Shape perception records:
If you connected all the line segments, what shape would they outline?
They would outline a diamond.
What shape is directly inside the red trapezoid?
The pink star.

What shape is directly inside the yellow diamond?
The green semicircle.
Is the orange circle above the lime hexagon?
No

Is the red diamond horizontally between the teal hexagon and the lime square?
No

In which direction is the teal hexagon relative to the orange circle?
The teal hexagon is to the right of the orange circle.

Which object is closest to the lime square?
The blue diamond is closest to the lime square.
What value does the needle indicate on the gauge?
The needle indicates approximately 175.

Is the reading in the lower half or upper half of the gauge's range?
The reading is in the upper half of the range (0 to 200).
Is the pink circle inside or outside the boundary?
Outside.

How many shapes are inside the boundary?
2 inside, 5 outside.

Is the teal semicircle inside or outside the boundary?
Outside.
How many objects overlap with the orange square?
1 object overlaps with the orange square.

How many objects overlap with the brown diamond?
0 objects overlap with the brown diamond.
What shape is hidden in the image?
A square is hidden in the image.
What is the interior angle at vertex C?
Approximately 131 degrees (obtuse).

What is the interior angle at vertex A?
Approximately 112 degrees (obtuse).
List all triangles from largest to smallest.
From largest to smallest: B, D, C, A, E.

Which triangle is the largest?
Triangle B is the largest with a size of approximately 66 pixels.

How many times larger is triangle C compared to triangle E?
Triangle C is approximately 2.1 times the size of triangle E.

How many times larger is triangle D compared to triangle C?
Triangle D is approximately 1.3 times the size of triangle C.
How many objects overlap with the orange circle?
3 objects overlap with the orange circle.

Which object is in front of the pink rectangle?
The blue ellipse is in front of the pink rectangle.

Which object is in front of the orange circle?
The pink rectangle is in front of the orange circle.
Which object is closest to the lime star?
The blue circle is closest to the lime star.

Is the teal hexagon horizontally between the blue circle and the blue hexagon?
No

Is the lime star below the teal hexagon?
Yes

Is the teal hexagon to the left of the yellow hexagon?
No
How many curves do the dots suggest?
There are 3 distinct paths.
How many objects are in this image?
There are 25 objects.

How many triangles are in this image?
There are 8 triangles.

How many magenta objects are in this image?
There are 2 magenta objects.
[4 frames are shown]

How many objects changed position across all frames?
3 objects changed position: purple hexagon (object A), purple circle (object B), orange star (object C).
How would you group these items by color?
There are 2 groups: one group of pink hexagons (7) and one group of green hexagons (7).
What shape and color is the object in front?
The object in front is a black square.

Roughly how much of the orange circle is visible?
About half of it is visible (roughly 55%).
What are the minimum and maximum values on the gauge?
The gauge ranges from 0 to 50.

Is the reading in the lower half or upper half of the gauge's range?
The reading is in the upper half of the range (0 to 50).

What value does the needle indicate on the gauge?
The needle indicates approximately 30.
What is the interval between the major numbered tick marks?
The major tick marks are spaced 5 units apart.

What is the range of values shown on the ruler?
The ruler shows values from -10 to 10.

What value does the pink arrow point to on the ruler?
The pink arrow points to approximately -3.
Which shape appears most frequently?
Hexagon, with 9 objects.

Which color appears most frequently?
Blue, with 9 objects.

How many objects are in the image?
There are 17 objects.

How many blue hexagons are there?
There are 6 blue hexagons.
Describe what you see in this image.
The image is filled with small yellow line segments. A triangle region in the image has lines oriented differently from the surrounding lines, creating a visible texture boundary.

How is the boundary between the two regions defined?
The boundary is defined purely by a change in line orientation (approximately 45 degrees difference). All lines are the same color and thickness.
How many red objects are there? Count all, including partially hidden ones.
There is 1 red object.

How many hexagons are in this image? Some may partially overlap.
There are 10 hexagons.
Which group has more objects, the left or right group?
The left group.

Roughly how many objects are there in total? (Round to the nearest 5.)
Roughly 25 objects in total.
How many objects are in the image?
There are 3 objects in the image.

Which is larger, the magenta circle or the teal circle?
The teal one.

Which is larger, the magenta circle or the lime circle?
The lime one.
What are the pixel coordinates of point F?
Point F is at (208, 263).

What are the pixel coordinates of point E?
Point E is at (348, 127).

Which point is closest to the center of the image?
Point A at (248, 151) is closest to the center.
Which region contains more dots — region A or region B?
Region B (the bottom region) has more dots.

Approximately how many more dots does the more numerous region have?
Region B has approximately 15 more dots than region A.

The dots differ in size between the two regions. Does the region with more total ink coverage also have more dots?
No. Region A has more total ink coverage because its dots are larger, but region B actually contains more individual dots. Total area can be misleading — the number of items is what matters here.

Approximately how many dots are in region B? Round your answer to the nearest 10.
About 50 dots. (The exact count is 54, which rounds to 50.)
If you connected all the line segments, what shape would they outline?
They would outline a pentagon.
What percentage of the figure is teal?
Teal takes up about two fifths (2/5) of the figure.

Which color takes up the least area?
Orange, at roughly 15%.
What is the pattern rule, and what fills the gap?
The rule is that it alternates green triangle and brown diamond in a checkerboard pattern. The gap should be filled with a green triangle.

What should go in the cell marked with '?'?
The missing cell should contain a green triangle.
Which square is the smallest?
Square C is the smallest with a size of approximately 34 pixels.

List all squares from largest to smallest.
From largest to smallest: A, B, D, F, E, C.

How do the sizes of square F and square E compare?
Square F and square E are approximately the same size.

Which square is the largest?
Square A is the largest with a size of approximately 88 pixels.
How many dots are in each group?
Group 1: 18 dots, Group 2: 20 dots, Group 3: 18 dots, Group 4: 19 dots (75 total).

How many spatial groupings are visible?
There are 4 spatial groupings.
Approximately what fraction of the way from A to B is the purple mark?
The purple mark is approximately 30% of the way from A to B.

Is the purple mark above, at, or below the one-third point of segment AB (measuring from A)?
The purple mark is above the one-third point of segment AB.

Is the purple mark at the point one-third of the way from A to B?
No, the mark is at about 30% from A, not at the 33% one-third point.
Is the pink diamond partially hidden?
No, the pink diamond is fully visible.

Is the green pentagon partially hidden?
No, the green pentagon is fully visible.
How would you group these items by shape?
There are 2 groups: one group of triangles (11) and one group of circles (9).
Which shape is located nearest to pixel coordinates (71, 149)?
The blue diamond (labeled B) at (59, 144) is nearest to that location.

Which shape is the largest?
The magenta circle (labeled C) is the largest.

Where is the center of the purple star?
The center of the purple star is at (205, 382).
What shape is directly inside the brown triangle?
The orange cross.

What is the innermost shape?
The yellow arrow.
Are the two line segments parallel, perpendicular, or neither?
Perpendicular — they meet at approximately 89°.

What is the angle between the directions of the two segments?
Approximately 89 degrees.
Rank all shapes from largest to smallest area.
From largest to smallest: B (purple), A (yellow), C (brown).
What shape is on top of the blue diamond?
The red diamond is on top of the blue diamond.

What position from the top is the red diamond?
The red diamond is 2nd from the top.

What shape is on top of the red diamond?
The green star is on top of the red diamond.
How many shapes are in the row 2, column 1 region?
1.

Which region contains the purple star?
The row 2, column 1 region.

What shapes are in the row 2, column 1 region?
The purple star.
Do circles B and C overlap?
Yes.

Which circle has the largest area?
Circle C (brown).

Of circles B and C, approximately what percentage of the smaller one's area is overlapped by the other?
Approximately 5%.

Goal of the exercise: Nothing may be left out: return each entry exactly as it reads.

Correct result:
If you connected all the line segments, what shape would they outline?
They would outline a diamond.
What shape is directly inside the red trapezoid?
The pink star.

What shape is directly inside the yellow diamond?
The green semicircle.
Is the orange circle above the lime hexagon?
No

Is the red diamond horizontally between the teal hexagon and the lime square?
No

In which direction is the teal hexagon relative to the orange circle?
The teal hexagon is to the right of the orange circle.

Which object is closest to the lime square?
The blue diamond is closest to the lime square.
What value does the needle indicate on the gauge?
The needle indicates approximately 175.

Is the reading in the lower half or upper half of the gauge's range?
The reading is in the upper half of the range (0 to 200).
Is the pink circle inside or outside the boundary?
Outside.

How many shapes are inside the boundary?
2 inside, 5 outside.

Is the teal semicircle inside or outside the boundary?
Outside.
How many objects overlap with the orange square?
1 object overlaps with the orange square.

How many objects overlap with the brown diamond?
0 objects overlap with the brown diamond.
What shape is hidden in the image?
A square is hidden in the image.
What is the interior angle at vertex C?
Approximately 131 degrees (obtuse).

What is the interior angle at vertex A?
Approximately 112 degrees (obtuse).
List all triangles from largest to smallest.
From largest to smallest: B, D, C, A, E.

Which triangle is the largest?
Triangle B is the largest with a size of approximately 66 pixels.

How many times larger is triangle C compared to triangle E?
Triangle C is approximately 2.1 times the size of triangle E.

How many times larger is triangle D compared to triangle C?
Triangle D is approximately 1.3 times the size of triangle C.
How many objects overlap with the orange circle?
3 objects overlap with the orange circle.

Which object is in front of the pink rectangle?
The blue ellipse is in front of the pink rectangle.

Which object is in front of the orange circle?
The pink rectangle is in front of the orange circle.
Which object is closest to the lime star?
The blue circle is closest to the lime star.

Is the teal hexagon horizontally between the blue circle and the blue hexagon?
No

Is the lime star below the teal hexagon?
Yes

Is the teal hexagon to the left of the yellow hexagon?
No
How many curves do the dots suggest?
There are 3 distinct paths.
How many objects are in this image?
There are 25 objects.

How many triangles are in this image?
There are 8 triangles.

How many magenta objects are in this image?
There are 2 magenta objects.
[4 frames are shown]

How many objects changed position across all frames?
3 objects changed position: purple hexagon (object A), purple circle (object B), orange star (object C).
How would you group these items by color?
There are 2 groups: one group of pink hexagons (7) and one group of green hexagons (7).
What shape and color is the object in front?
The object in front is a black square.

Roughly how much of the orange circle is visible?
About half of it is visible (roughly 55%).
What are the minimum and maximum values on the gauge?
The gauge ranges from 0 to 50.

Is the reading in the lower half or upper half of the gauge's range?
The reading is in the upper half of the range (0 to 50).

What value does the needle indicate on the gauge?
The needle indicates approximately 30.
What is the interval between the major numbered tick marks?
The major tick marks are spaced 5 units apart.

What is the range of values shown on the ruler?
The ruler shows values from -10 to 10.

What value does the pink arrow point to on the ruler?
The pink arrow points to approximately -3.
Which shape appears most frequently?
Hexagon, with 9 objects.

Which color appears most frequently?
Blue, with 9 objects.

How many objects are in the image?
There are 17 objects.

How many blue hexagons are there?
There are 6 blue hexagons.
Describe what you see in this image.
The image is filled with small yellow line segments. A triangle region in the image has lines oriented differently from the surrounding lines, creating a visible texture boundary.

How is the boundary between the two regions defined?
The boundary is defined purely by a change in line orientation (approximately 45 degrees difference). All lines are the same color and thickness.
How many red objects are there? Count all, including partially hidden ones.
There is 1 red object.

How many hexagons are in this image? Some may partially overlap.
There are 10 hexagons.
Which group has more objects, the left or right group?
The left group.

Roughly how many objects are there in total? (Round to the nearest 5.)
Roughly 25 objects in total.
How many objects are in the image?
There are 3 objects in the image.

Which is larger, the magenta circle or the teal circle?
The teal one.

Which is larger, the magenta circle or the lime circle?
The lime one.
What are the pixel coordinates of point F?
Point F is at (208, 263).

What are the pixel coordinates of point E?
Point E is at (348, 127).

Which point is closest to the center of the image?
Point A at (248, 151) is closest to the center.
Which region contains more dots — region A or region B?
Region B (the bottom region) has more dots.

Approximately how many more dots does the more numerous region have?
Region B has approximately 15 more dots than region A.

The dots differ in size between the two regions. Does the region with more total ink coverage also have more dots?
No. Region A has more total ink coverage because its dots are larger, but region B actually contains more individual dots. Total area can be misleading — the number of items is what matters here.

Approximately how many dots are in region B? Round your answer to the nearest 10.
About 50 dots. (The exact count is 54, which rounds to 50.)
If you connected all the line segments, what shape would they outline?
They would outline a pentagon.
What percentage of the figure is teal?
Teal takes up about two fifths (2/5) of the figure.

Which color takes up the least area?
Orange, at roughly 15%.
What is the pattern rule, and what fills the gap?
The rule is that it alternates green triangle and brown diamond in a checkerboard pattern. The gap should be filled with a green triangle.

What should go in the cell marked with '?'?
The missing cell should contain a green triangle.
Which square is the smallest?
Square C is the smallest with a size of approximately 34 pixels.

List all squares from largest to smallest.
From largest to smallest: A, B, D, F, E, C.

How do the sizes of square F and square E compare?
Square F and square E are approximately the same size.

Which square is the largest?
Square A is the largest with a size of approximately 88 pixels.
How many dots are in each group?
Group 1: 18 dots, Group 2: 20 dots, Group 3: 18 dots, Group 4: 19 dots (75 total).

How many spatial groupings are visible?
There are 4 spatial groupings.
Approximately what fraction of the way from A to B is the purple mark?
The purple mark is approximately 30% of the way from A to B.

Is the purple mark above, at, or below the one-third point of segment AB (measuring from A)?
The purple mark is above the one-third point of segment AB.

Is the purple mark at the point one-third of the way from A to B?
No, the mark is at about 30% from A, not at the 33% one-third point.
Is the pink diamond partially hidden?
No, the pink diamond is fully visible.

Is the green pentagon partially hidden?
No, the green pentagon is fully visible.
How would you group these items by shape?
There are 2 groups: one group of triangles (11) and one group of circles (9).
Which shape is located nearest to pixel coordinates (71, 149)?
The blue diamond (labeled B) at (59, 144) is nearest to that location.

Which shape is the largest?
The magenta circle (labeled C) is the largest.

Where is the center of the purple star?
The center of the purple star is at (205, 382).
What shape is directly inside the brown triangle?
The orange cross.

What is the innermost shape?
The yellow arrow.
Are the two line segments parallel, perpendicular, or neither?
Perpendicular — they meet at approximately 89°.

What is the angle between the directions of the two segments?
Approximately 89 degrees.
Rank all shapes from largest to smallest area.
From largest to smallest: B (purple), A (yellow), C (brown).
What shape is on top of the blue diamond?
The red diamond is on top of the blue diamond.

What position from the top is the red diamond?
The red diamond is 2nd from the top.

What shape is on top of the red diamond?
The green star is on top of the red diamond.
How many shapes are in the row 2, column 1 region?
1.

Which region contains the purple star?
The row 2, column 1 region.

What shapes are in the row 2, column 1 region?
The purple star.
Do circles B and C overlap?
Yes.

Which circle has the largest area?
Circle C (brown).

Of circles B and C, approximately what percentage of the smaller one's area is overlapped by the other?
Approximately 5%.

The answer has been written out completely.